▶ **Required work**
Repeat word for word everything from the line containing "How many shapes are in the middle region?" to the end of the listing, first and last lines included, and only that.

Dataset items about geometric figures
****************************************

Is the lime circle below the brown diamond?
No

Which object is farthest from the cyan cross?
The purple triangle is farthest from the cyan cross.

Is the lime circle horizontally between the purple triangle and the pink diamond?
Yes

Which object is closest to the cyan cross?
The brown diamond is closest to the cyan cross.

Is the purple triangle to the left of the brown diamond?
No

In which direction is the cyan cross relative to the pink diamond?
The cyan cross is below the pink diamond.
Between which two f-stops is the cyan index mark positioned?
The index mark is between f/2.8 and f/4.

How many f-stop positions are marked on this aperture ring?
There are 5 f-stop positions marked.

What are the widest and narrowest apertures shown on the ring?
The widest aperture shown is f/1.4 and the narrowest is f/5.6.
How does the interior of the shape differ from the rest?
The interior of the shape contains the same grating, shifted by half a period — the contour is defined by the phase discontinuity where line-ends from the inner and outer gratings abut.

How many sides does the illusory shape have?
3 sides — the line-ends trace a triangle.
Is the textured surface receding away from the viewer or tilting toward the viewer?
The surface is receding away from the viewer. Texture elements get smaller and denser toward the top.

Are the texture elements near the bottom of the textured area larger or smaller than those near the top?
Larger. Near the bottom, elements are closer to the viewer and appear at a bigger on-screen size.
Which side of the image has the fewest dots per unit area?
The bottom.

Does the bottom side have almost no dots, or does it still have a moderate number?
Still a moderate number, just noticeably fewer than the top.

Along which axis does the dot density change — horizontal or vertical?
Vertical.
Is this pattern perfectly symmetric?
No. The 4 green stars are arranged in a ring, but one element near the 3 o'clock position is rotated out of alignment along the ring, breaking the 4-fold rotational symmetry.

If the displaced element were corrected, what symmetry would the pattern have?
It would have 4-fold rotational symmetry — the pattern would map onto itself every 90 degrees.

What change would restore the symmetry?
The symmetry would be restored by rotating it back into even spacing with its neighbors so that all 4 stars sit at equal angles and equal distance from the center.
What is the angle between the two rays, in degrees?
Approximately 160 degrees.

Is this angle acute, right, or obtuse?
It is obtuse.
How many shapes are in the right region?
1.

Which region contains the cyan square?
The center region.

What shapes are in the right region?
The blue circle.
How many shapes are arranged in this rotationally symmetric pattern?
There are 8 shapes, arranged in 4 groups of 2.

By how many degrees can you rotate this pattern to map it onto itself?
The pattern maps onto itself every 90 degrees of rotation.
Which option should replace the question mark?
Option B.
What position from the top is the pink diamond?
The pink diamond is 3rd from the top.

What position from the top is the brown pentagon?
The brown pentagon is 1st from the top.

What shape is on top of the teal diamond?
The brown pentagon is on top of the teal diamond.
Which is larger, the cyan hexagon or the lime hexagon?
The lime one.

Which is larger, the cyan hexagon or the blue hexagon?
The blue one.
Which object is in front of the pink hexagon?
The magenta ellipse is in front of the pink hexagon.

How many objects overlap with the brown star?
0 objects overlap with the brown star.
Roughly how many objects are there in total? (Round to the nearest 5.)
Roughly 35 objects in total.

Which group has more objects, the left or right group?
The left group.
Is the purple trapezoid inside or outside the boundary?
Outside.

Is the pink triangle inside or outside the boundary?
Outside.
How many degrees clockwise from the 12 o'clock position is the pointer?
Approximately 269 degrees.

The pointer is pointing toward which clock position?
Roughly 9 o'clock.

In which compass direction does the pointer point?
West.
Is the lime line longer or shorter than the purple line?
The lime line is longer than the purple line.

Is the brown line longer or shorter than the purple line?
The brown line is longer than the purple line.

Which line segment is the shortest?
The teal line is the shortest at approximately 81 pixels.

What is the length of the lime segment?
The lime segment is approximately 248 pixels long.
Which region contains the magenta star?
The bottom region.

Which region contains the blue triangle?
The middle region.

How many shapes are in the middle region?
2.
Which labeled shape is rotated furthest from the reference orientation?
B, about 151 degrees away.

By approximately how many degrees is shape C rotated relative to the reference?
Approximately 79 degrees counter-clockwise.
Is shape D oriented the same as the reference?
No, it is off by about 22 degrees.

****************************************

▶ **Answer for the task**
How many shapes are in the middle region?
2.
Which labeled shape is rotated furthest from the reference orientation?
B, about 151 degrees away.

By approximately how many degrees is shape C rotated relative to the reference?
Approximately 79 degrees counter-clockwise.
Is shape D oriented the same as the reference?
No, it is off by about 22 degrees.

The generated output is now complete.